*EXERCISE OBJECTIVE*:
Repeat the material below word for word and leave out all pictures.
--- START OF STORED RECORDS ---
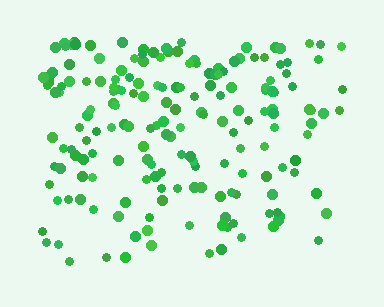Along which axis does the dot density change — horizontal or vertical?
Vertical.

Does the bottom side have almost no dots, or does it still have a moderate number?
Still a moderate number, just noticeably fewer than the top.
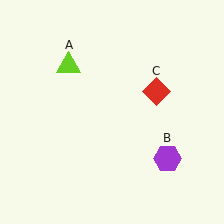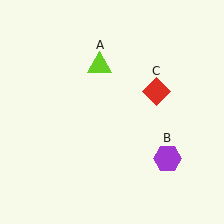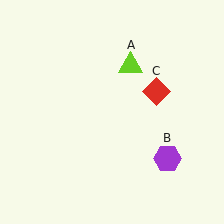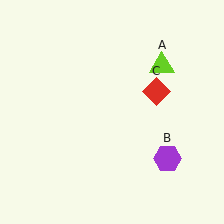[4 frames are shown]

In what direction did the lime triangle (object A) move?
The lime triangle (object A) moved right.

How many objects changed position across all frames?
1 object changed position: lime triangle (object A).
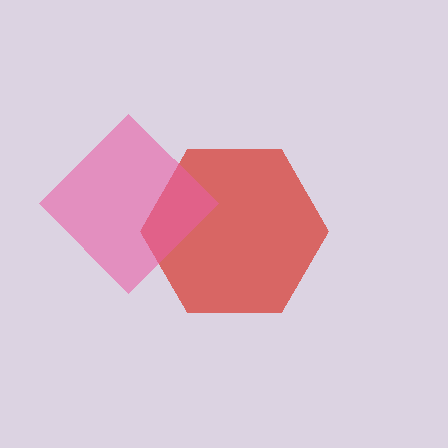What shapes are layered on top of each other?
The layered shapes are: a red hexagon, a pink diamond.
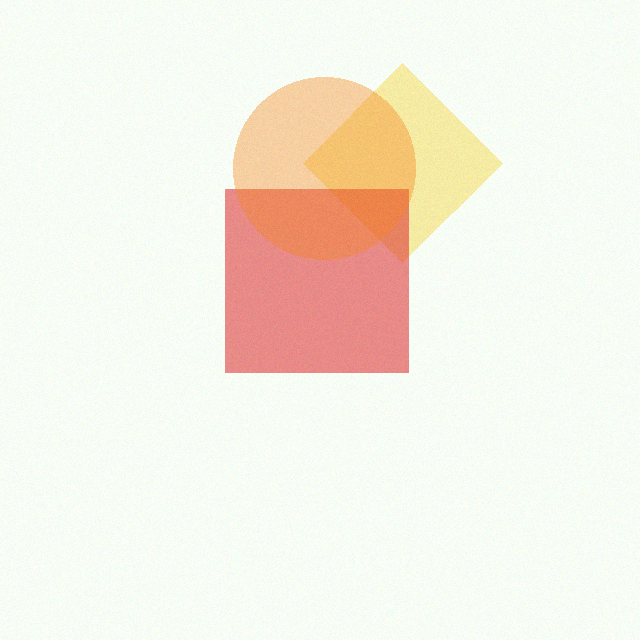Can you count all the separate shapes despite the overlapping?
Yes, there are 3 separate shapes.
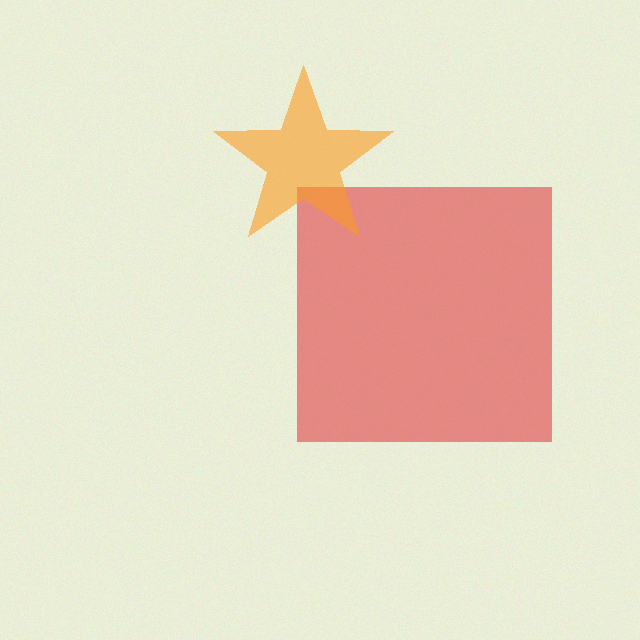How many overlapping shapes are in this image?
There are 2 overlapping shapes in the image.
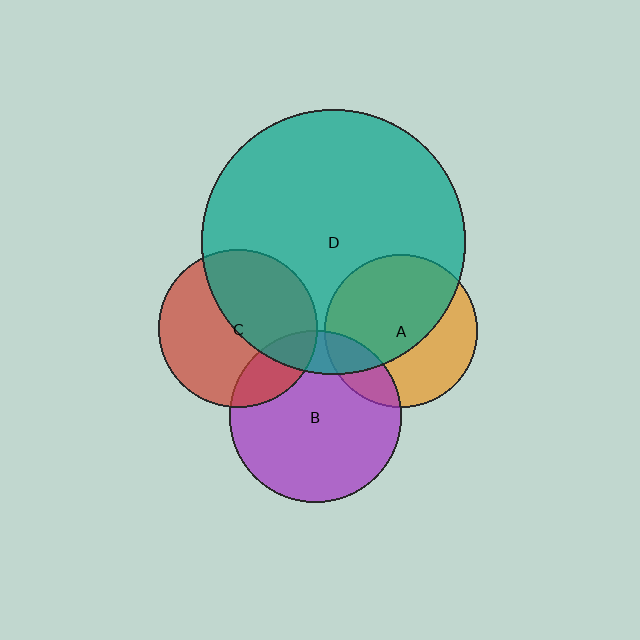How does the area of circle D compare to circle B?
Approximately 2.4 times.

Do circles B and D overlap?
Yes.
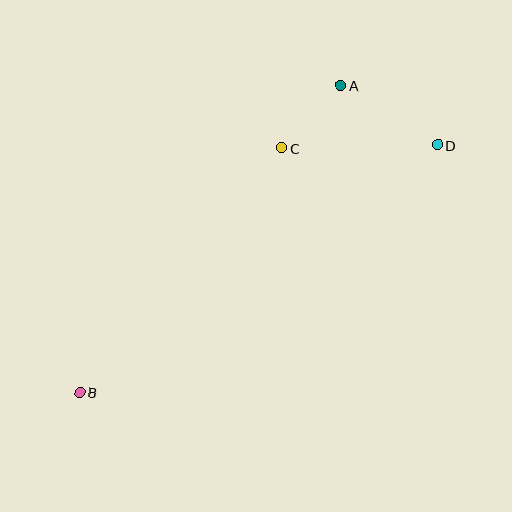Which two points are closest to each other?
Points A and C are closest to each other.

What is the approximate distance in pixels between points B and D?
The distance between B and D is approximately 435 pixels.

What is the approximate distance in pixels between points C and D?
The distance between C and D is approximately 156 pixels.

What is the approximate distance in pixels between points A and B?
The distance between A and B is approximately 403 pixels.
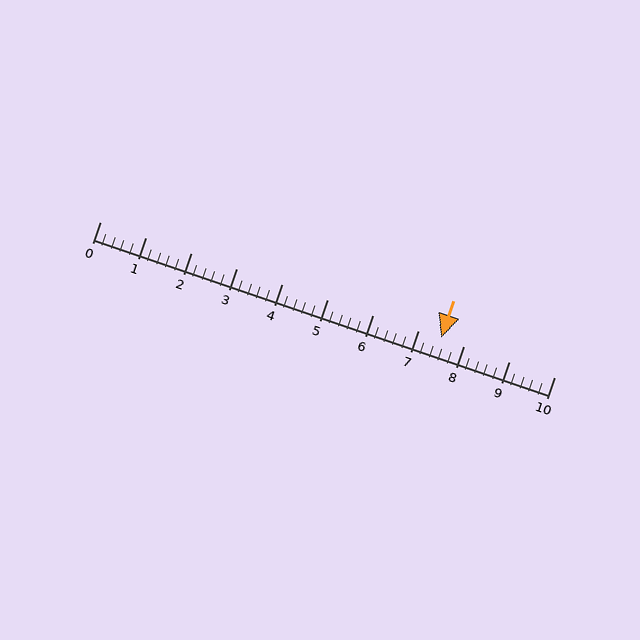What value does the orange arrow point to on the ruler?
The orange arrow points to approximately 7.5.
--- END OF STORED RECORDS ---
*THE SOLUTION*:
Along which axis does the dot density change — horizontal or vertical?
Vertical.

Does the bottom side have almost no dots, or does it still have a moderate number?
Still a moderate number, just noticeably fewer than the top.
[4 frames are shown]

In what direction did the lime triangle (object A) move?
The lime triangle (object A) moved right.

How many objects changed position across all frames?
1 object changed position: lime triangle (object A).
What shapes are layered on top of each other?
The layered shapes are: a red hexagon, a pink diamond.
Can you count all the separate shapes despite the overlapping?
Yes, there are 3 separate shapes.
How many overlapping shapes are in this image?
There are 2 overlapping shapes in the image.
How does the area of circle D compare to circle B?
Approximately 2.4 times.

Do circles B and D overlap?
Yes.
Which two points are closest to each other?
Points A and C are closest to each other.

What is the approximate distance in pixels between points B and D?
The distance between B and D is approximately 435 pixels.

What is the approximate distance in pixels between points C and D?
The distance between C and D is approximately 156 pixels.

What is the approximate distance in pixels between points A and B?
The distance between A and B is approximately 403 pixels.
What value does the orange arrow point to on the ruler?
The orange arrow points to approximately 7.5.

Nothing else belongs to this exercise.